Exercise aim: Print every entry word for word, but omit the pictures.

Material provided:
···

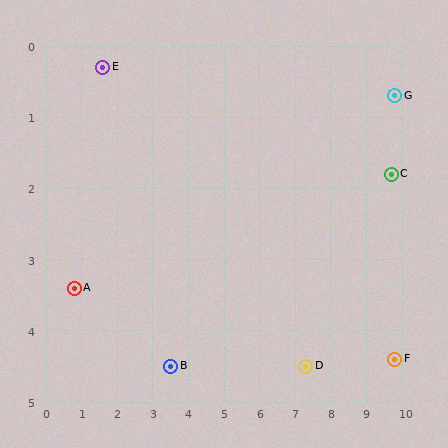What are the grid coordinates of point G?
Point G is at approximately (9.8, 0.7).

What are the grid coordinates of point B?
Point B is at approximately (3.5, 4.5).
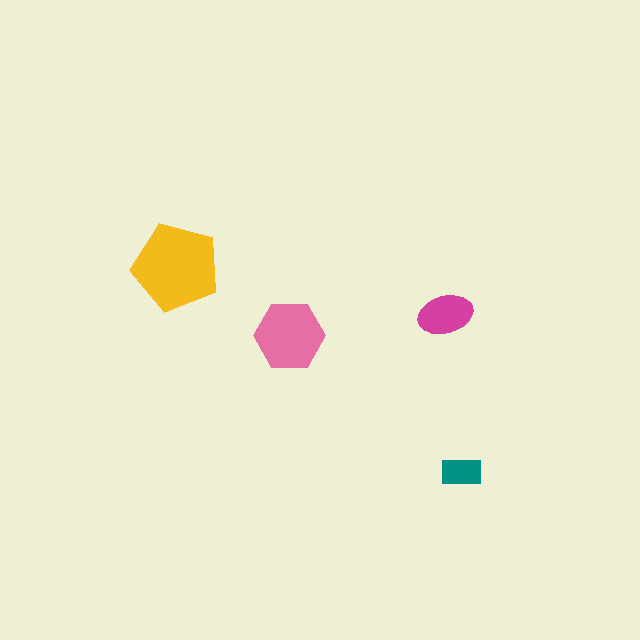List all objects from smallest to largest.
The teal rectangle, the magenta ellipse, the pink hexagon, the yellow pentagon.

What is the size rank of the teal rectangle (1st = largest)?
4th.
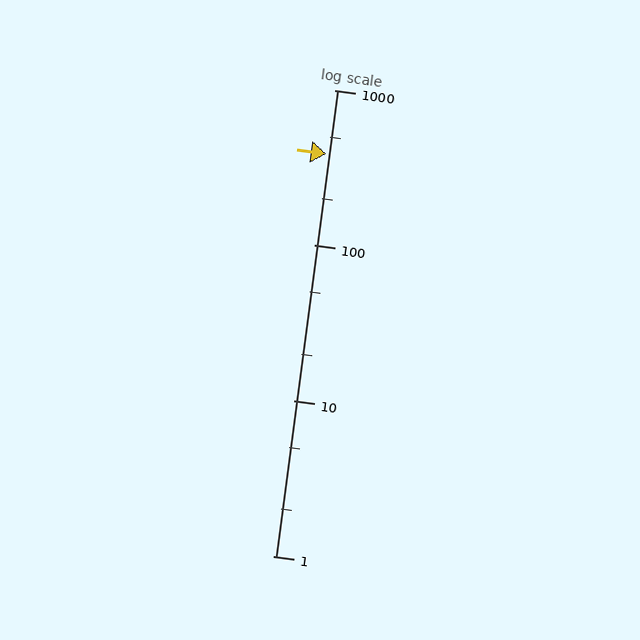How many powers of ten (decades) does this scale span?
The scale spans 3 decades, from 1 to 1000.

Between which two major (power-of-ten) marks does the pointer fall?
The pointer is between 100 and 1000.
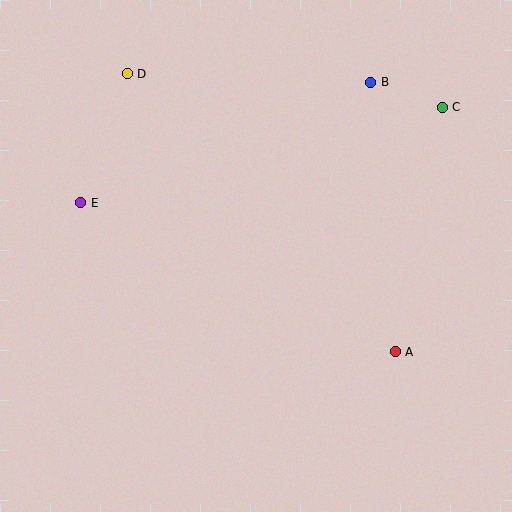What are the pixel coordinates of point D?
Point D is at (127, 74).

···

Final result:
What are the grid coordinates of point G?
Point G is at approximately (9.8, 0.7).

What are the grid coordinates of point B?
Point B is at approximately (3.5, 4.5).
List all objects from smallest to largest.
The teal rectangle, the magenta ellipse, the pink hexagon, the yellow pentagon.

What is the size rank of the teal rectangle (1st = largest)?
4th.
How many powers of ten (decades) does this scale span?
The scale spans 3 decades, from 1 to 1000.

Between which two major (power-of-ten) marks does the pointer fall?
The pointer is between 100 and 1000.
What are the pixel coordinates of point D?
Point D is at (127, 74).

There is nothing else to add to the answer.